Locate "What shape is directly inside the red" in the data below, then output the line it is on and all following lines through the last, word for word. Skip any pictures.

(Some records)
§

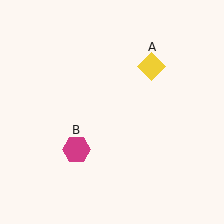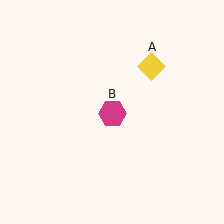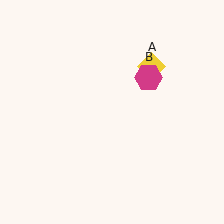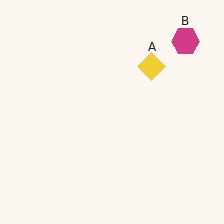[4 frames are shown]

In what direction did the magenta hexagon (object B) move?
The magenta hexagon (object B) moved up and to the right.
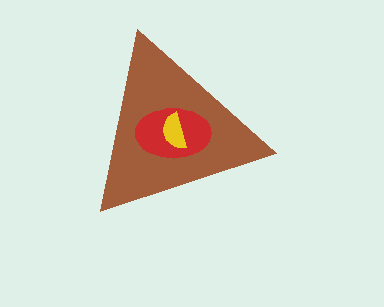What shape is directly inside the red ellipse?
The yellow semicircle.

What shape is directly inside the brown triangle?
The red ellipse.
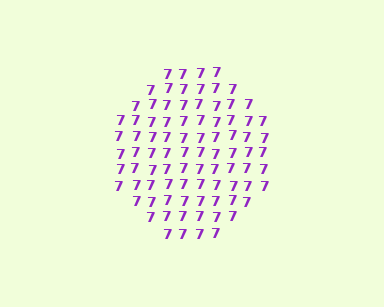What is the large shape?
The large shape is a circle.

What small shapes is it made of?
It is made of small digit 7's.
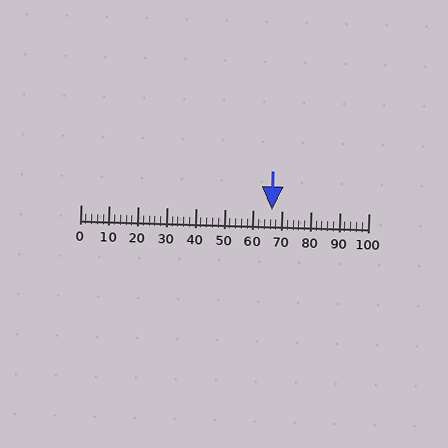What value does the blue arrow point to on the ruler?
The blue arrow points to approximately 66.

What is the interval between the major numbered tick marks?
The major tick marks are spaced 10 units apart.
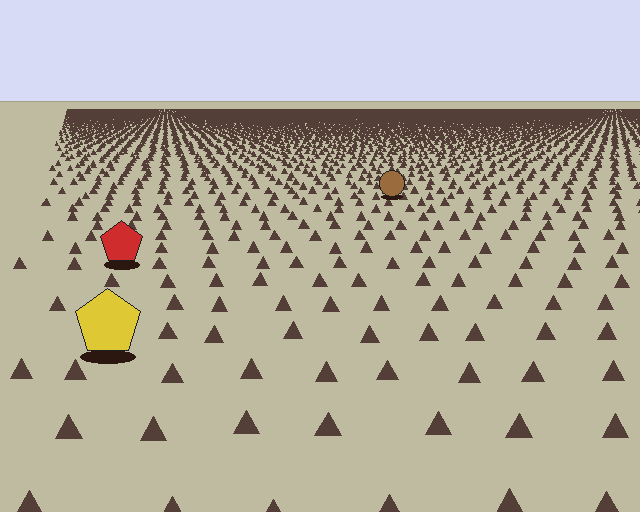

§

§ **Output for this exercise**:
What shape is directly inside the red ellipse?
The yellow semicircle.

What shape is directly inside the brown triangle?
The red ellipse.
What is the large shape?
The large shape is a circle.

What small shapes is it made of?
It is made of small digit 7's.
What value does the blue arrow point to on the ruler?
The blue arrow points to approximately 66.

What is the interval between the major numbered tick marks?
The major tick marks are spaced 10 units apart.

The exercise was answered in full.